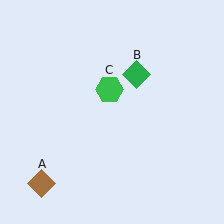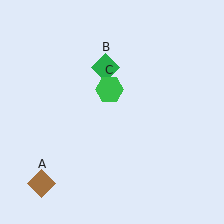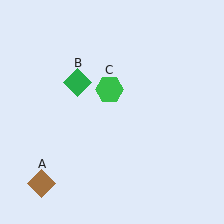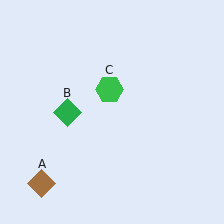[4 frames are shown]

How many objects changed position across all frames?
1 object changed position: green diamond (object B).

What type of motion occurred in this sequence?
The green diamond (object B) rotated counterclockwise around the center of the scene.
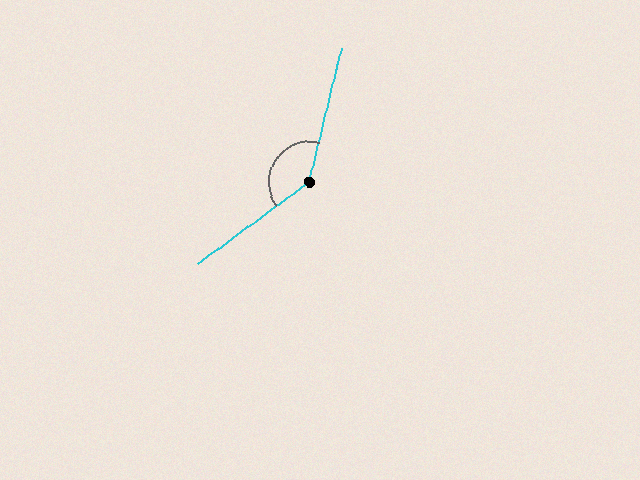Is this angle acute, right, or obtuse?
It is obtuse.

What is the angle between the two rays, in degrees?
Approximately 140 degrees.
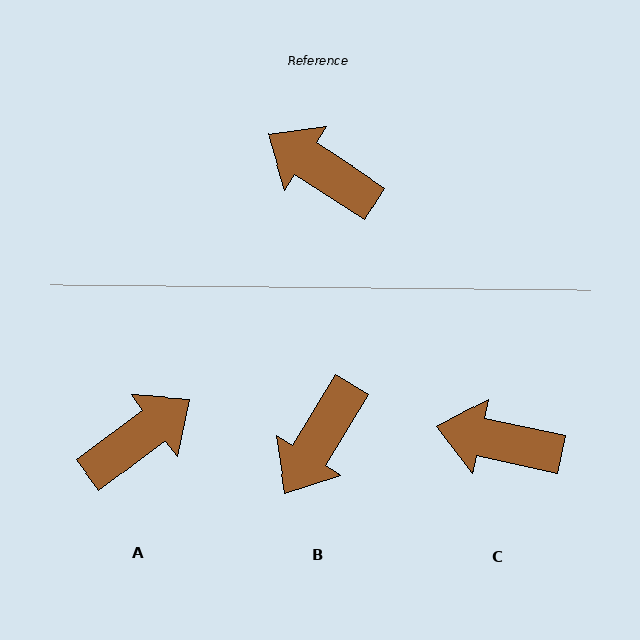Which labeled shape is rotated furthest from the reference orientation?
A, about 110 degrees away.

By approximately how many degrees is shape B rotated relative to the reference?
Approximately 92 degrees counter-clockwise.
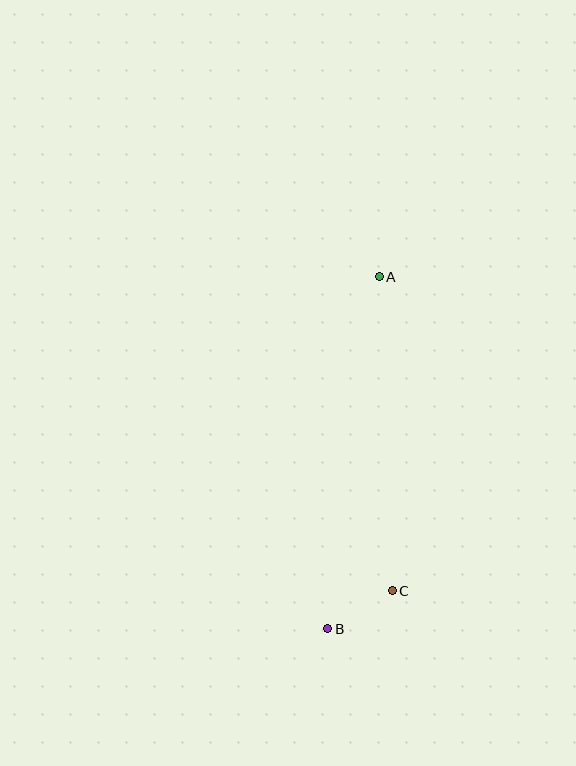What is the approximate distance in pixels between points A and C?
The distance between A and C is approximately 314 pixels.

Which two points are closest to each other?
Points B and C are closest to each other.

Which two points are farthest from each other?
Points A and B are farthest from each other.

-- -- --

OBJECTIVE >>
Repeat all of the entries word for word, but omit the pictures.

TASK RESPONSE >>
[4 frames are shown]

How many objects changed position across all frames?
1 object changed position: green diamond (object B).

What type of motion occurred in this sequence?
The green diamond (object B) rotated counterclockwise around the center of the scene.
Is this angle acute, right, or obtuse?
It is obtuse.

What is the angle between the two rays, in degrees?
Approximately 140 degrees.
Which labeled shape is rotated furthest from the reference orientation?
A, about 110 degrees away.

By approximately how many degrees is shape B rotated relative to the reference?
Approximately 92 degrees counter-clockwise.
What is the approximate distance in pixels between points A and C?
The distance between A and C is approximately 314 pixels.

Which two points are closest to each other?
Points B and C are closest to each other.

Which two points are farthest from each other?
Points A and B are farthest from each other.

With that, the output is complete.